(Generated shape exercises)
----------

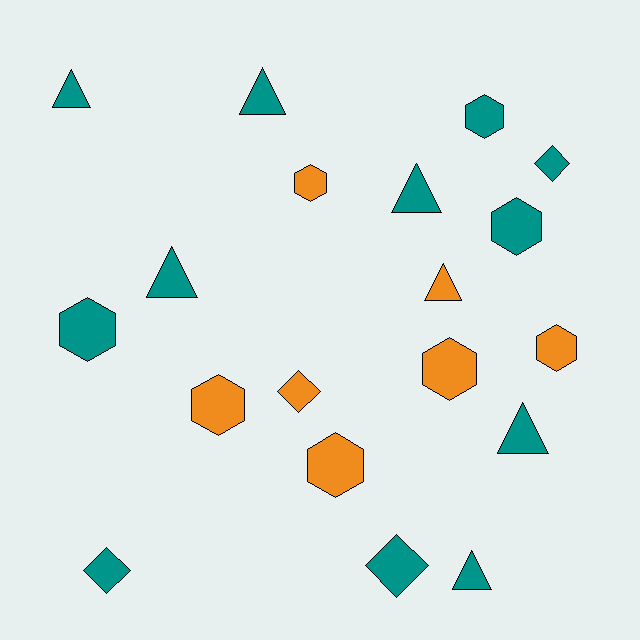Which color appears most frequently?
Teal, with 12 objects.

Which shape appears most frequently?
Hexagon, with 8 objects.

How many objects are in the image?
There are 19 objects.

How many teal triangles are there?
There are 6 teal triangles.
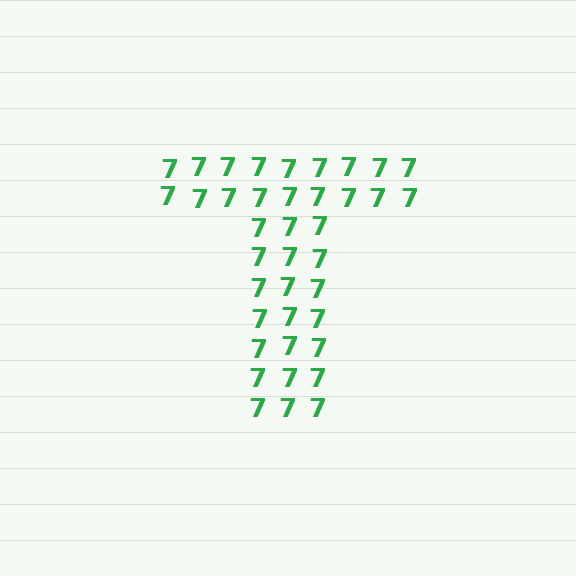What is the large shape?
The large shape is the letter T.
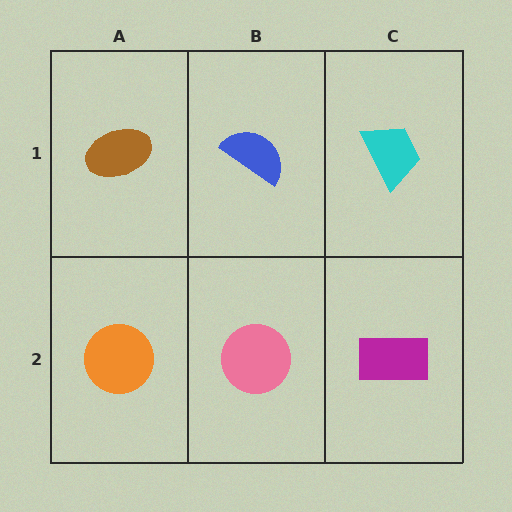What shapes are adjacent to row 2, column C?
A cyan trapezoid (row 1, column C), a pink circle (row 2, column B).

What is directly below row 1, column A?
An orange circle.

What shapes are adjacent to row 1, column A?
An orange circle (row 2, column A), a blue semicircle (row 1, column B).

----------

## Task prompt
The required output is the exact sequence of lines from the one containing "What is directly below row 1, column A?" through the end of the listing, both endpoints included.

## Correct result
What is directly below row 1, column A?
An orange circle.

What shapes are adjacent to row 1, column A?
An orange circle (row 2, column A), a blue semicircle (row 1, column B).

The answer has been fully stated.